WHAT THE EXERCISE ASKS.
Output the material below unchanged, apart from leaving out the pictures.

LISTING.
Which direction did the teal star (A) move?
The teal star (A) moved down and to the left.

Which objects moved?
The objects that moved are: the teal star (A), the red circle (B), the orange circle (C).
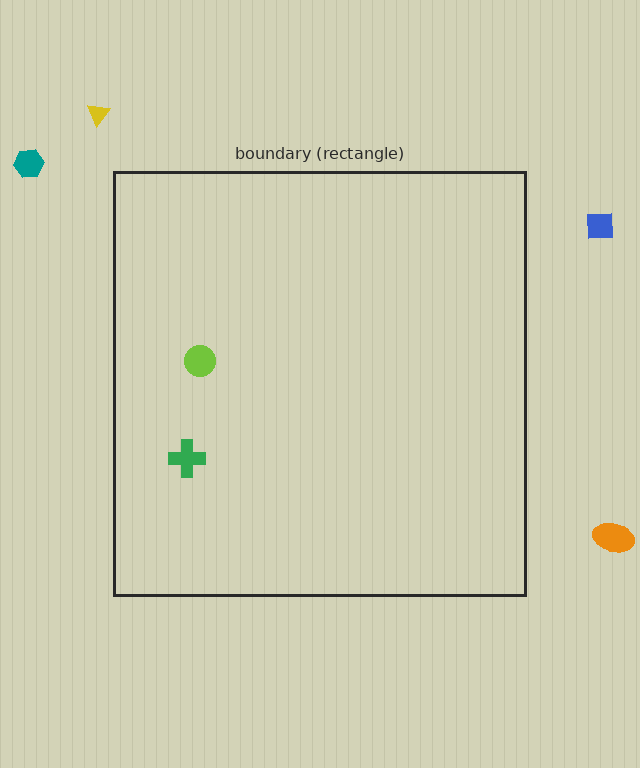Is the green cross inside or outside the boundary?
Inside.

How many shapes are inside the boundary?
2 inside, 4 outside.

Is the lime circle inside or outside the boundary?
Inside.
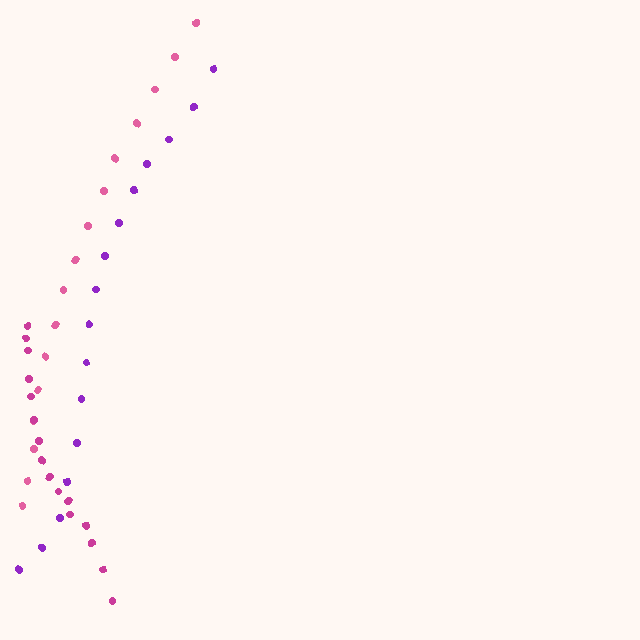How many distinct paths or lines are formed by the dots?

SOLUTION BELOW.
Which direction did the teal star (A) move?
The teal star (A) moved down and to the left.

Which objects moved?
The objects that moved are: the teal star (A), the red circle (B), the orange circle (C).
Is the green cross inside or outside the boundary?
Inside.

How many shapes are inside the boundary?
2 inside, 4 outside.

Is the lime circle inside or outside the boundary?
Inside.
How many distinct paths or lines are formed by the dots?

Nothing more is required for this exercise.